TASK GOAL:
All of the material should be reproduced exactly, with pictures left out.

INFORMATION SUPPLIED:
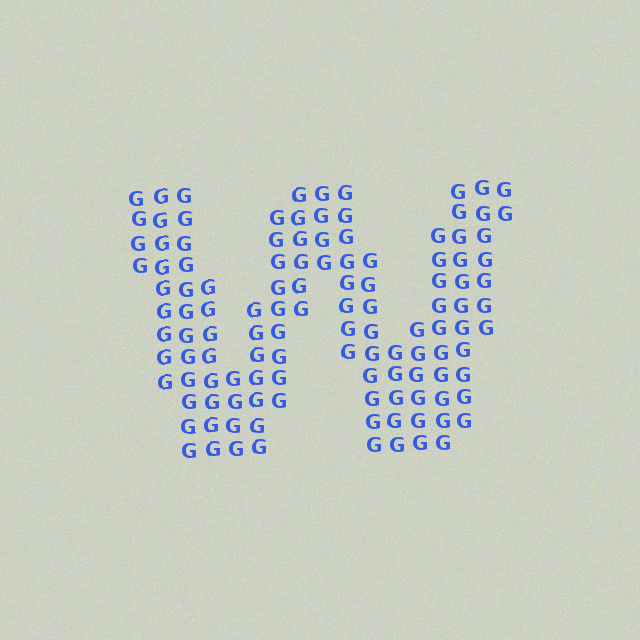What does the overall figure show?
The overall figure shows the letter W.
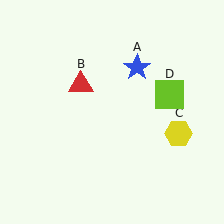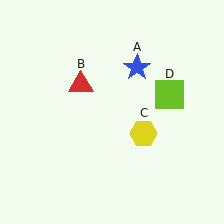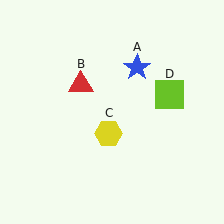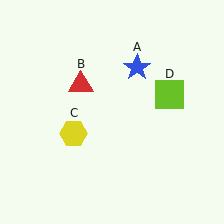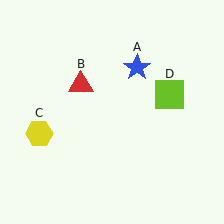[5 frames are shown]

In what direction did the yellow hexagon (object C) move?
The yellow hexagon (object C) moved left.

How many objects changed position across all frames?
1 object changed position: yellow hexagon (object C).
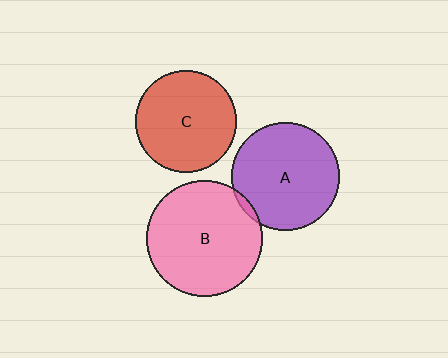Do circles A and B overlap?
Yes.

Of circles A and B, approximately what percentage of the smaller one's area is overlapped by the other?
Approximately 5%.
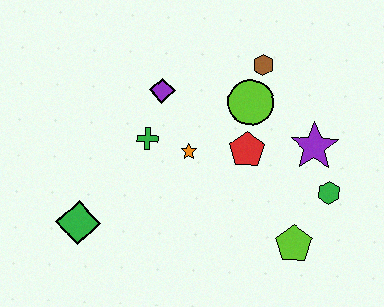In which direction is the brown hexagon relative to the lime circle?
The brown hexagon is above the lime circle.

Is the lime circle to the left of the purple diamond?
No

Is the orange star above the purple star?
No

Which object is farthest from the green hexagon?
The green diamond is farthest from the green hexagon.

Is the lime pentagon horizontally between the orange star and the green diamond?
No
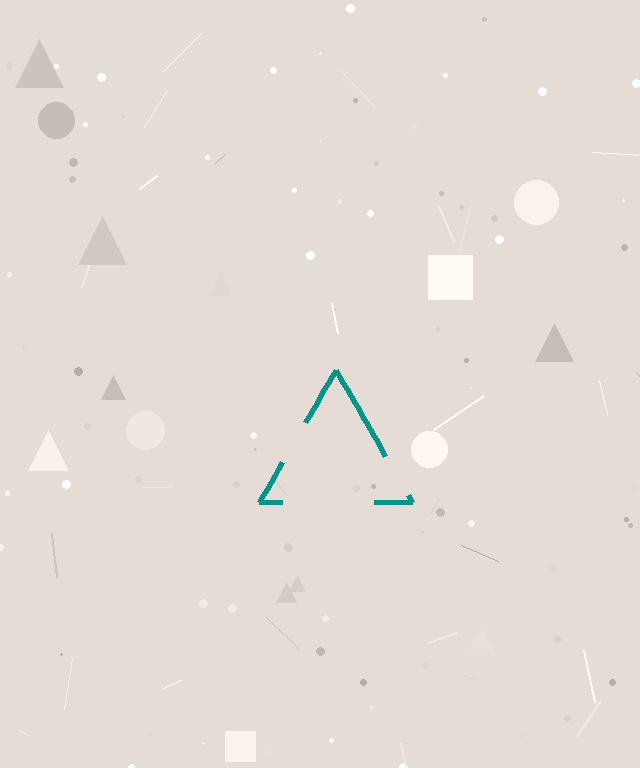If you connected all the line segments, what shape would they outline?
They would outline a triangle.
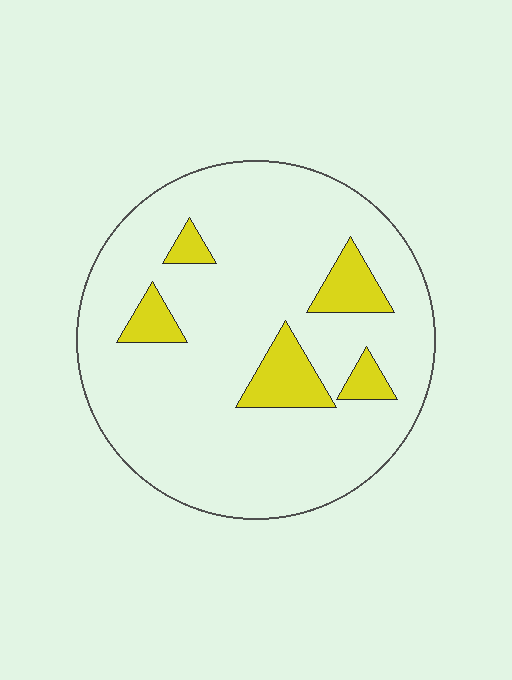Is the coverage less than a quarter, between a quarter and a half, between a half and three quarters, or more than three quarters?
Less than a quarter.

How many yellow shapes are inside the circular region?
5.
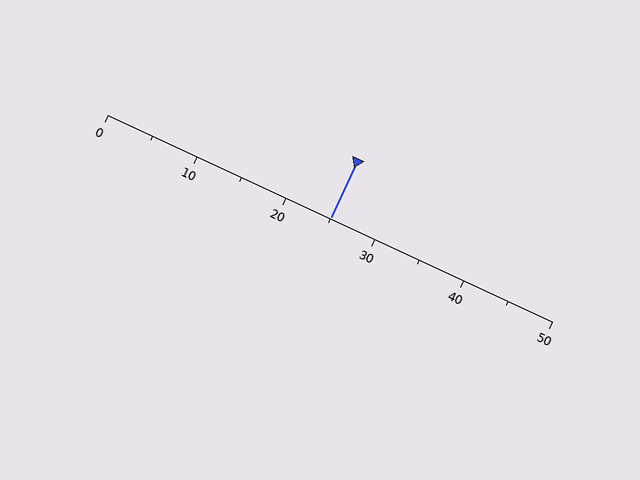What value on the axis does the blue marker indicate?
The marker indicates approximately 25.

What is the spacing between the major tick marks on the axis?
The major ticks are spaced 10 apart.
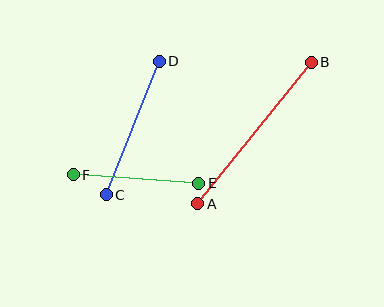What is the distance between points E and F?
The distance is approximately 126 pixels.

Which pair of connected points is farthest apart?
Points A and B are farthest apart.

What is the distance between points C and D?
The distance is approximately 144 pixels.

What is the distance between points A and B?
The distance is approximately 182 pixels.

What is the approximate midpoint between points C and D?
The midpoint is at approximately (133, 128) pixels.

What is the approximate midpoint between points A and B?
The midpoint is at approximately (255, 133) pixels.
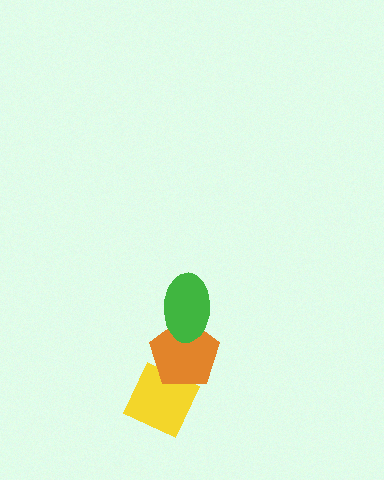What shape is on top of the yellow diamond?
The orange pentagon is on top of the yellow diamond.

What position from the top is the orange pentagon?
The orange pentagon is 2nd from the top.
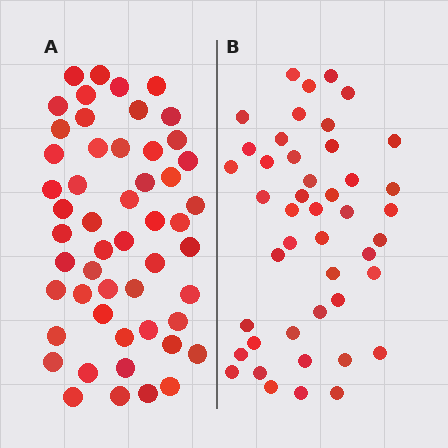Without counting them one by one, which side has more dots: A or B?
Region A (the left region) has more dots.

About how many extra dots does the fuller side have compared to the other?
Region A has roughly 8 or so more dots than region B.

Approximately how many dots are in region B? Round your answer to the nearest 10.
About 50 dots. (The exact count is 45, which rounds to 50.)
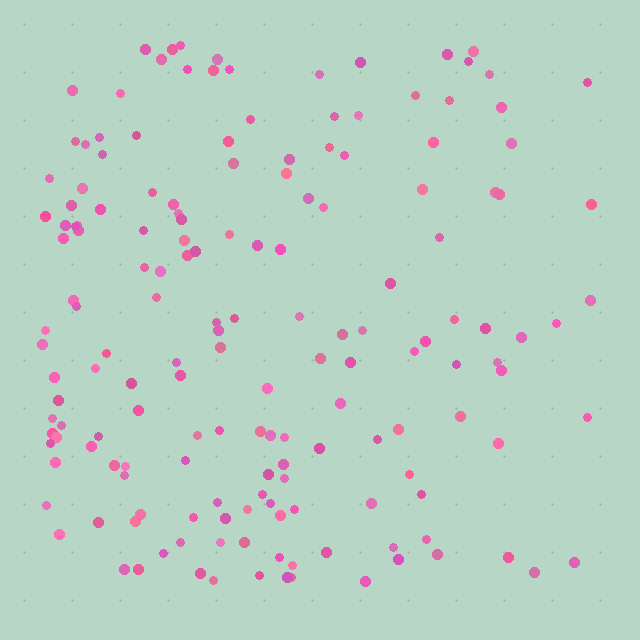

WORKED SOLUTION:
What does the overall figure show?
The overall figure shows the letter W.
[5 frames are shown]

In what direction did the yellow hexagon (object C) move?
The yellow hexagon (object C) moved left.

How many objects changed position across all frames?
1 object changed position: yellow hexagon (object C).
Do circles A and B overlap?
Yes.

Of circles A and B, approximately what percentage of the smaller one's area is overlapped by the other?
Approximately 5%.
In which direction is the brown hexagon relative to the lime circle?
The brown hexagon is above the lime circle.

Is the lime circle to the left of the purple diamond?
No

Is the orange star above the purple star?
No

Which object is farthest from the green hexagon?
The green diamond is farthest from the green hexagon.

Is the lime pentagon horizontally between the orange star and the green diamond?
No
If you connected all the line segments, what shape would they outline?
They would outline a triangle.
Is the coverage less than a quarter, between a quarter and a half, between a half and three quarters, or more than three quarters?
Less than a quarter.

How many yellow shapes are inside the circular region?
5.
What value on the axis does the blue marker indicate?
The marker indicates approximately 25.

What is the spacing between the major tick marks on the axis?
The major ticks are spaced 10 apart.
What is the distance between points E and F?
The distance is approximately 126 pixels.

Which pair of connected points is farthest apart?
Points A and B are farthest apart.

What is the distance between points C and D?
The distance is approximately 144 pixels.

What is the distance between points A and B?
The distance is approximately 182 pixels.

What is the approximate midpoint between points C and D?
The midpoint is at approximately (133, 128) pixels.

What is the approximate midpoint between points A and B?
The midpoint is at approximately (255, 133) pixels.
What shape is on top of the yellow diamond?
The orange pentagon is on top of the yellow diamond.

What position from the top is the orange pentagon?
The orange pentagon is 2nd from the top.
Without counting them one by one, which side has more dots: A or B?
Region A (the left region) has more dots.

About how many extra dots does the fuller side have compared to the other?
Region A has roughly 8 or so more dots than region B.

Approximately how many dots are in region B? Round your answer to the nearest 10.
About 50 dots. (The exact count is 45, which rounds to 50.)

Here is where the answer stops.